Work to do –
Write out, exactly as given, every line from the one holding "What is at row 3, column 3?" to the one holding "List the shapes", including both.

Provided entries –
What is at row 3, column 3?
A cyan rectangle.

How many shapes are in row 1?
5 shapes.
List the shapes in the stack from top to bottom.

==

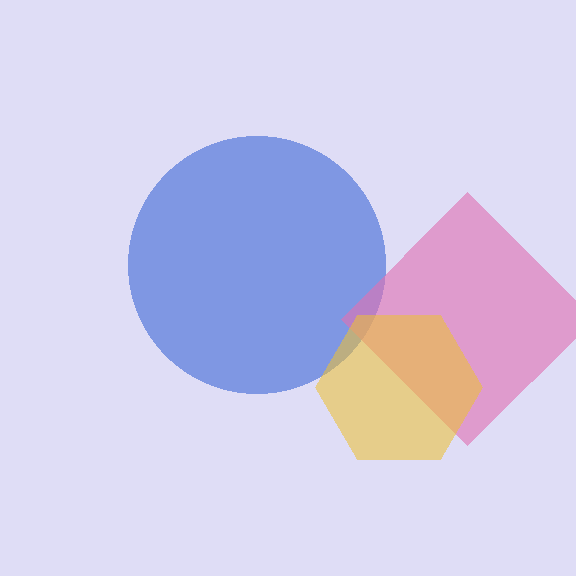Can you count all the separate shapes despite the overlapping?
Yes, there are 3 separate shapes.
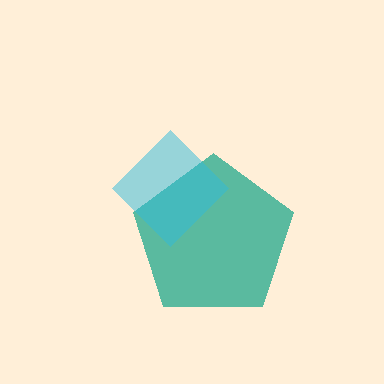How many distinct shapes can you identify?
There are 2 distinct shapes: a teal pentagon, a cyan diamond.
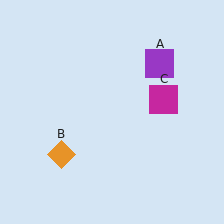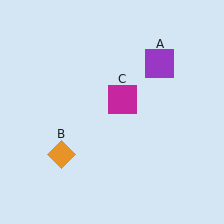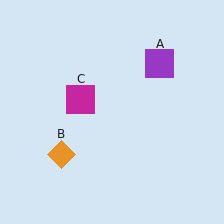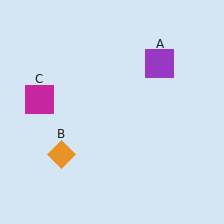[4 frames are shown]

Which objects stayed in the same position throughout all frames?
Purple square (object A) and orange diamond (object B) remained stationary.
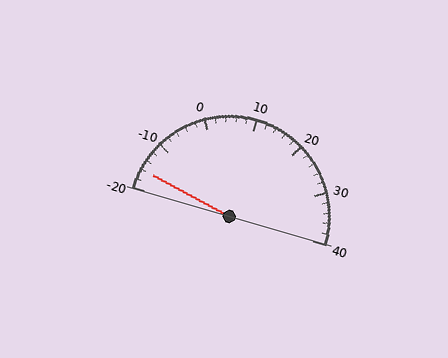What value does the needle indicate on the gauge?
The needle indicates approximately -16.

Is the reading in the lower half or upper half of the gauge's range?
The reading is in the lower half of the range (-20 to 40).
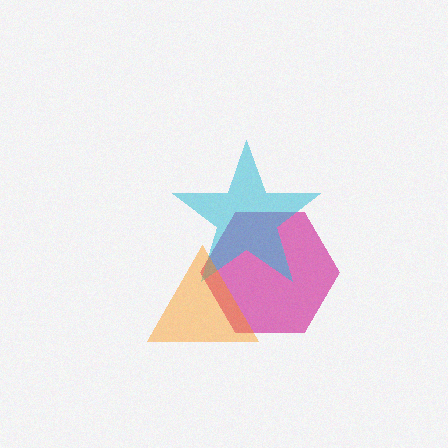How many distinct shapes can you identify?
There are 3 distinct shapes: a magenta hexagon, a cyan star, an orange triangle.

Solution to the exercise –
What is at row 3, column 3?
A cyan rectangle.

How many shapes are in row 1?
5 shapes.
List the shapes in the stack from top to bottom.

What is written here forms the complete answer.